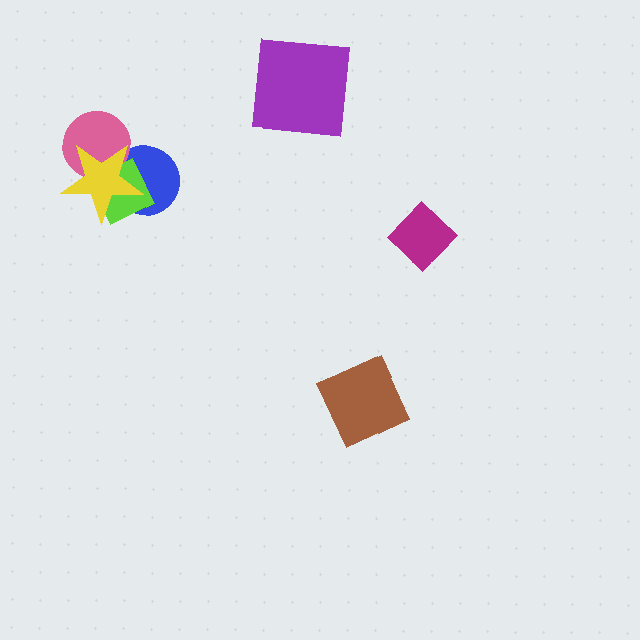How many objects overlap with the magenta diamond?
0 objects overlap with the magenta diamond.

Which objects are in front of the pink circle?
2 objects cover part of the pink circle: the lime diamond and the yellow star.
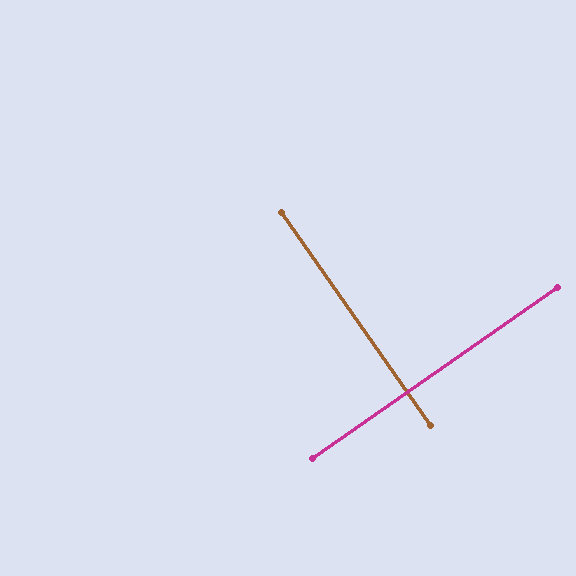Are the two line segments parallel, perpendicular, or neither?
Perpendicular — they meet at approximately 90°.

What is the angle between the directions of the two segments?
Approximately 90 degrees.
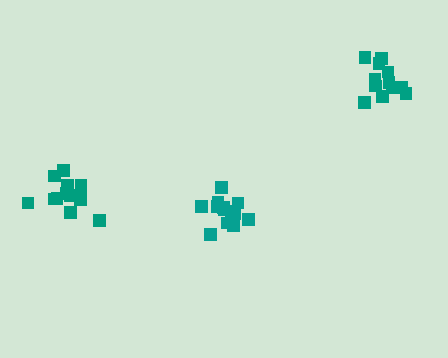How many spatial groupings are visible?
There are 3 spatial groupings.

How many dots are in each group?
Group 1: 12 dots, Group 2: 14 dots, Group 3: 13 dots (39 total).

_Problem statement_. Take the line containing "Are the two" through the last line of the material and retype exactly those lines, both ends included, with no pictures.

_Response_.
Are the two line segments parallel, perpendicular, or neither?
Perpendicular — they meet at approximately 90°.

What is the angle between the directions of the two segments?
Approximately 90 degrees.
How many spatial groupings are visible?
There are 3 spatial groupings.

How many dots are in each group?
Group 1: 12 dots, Group 2: 14 dots, Group 3: 13 dots (39 total).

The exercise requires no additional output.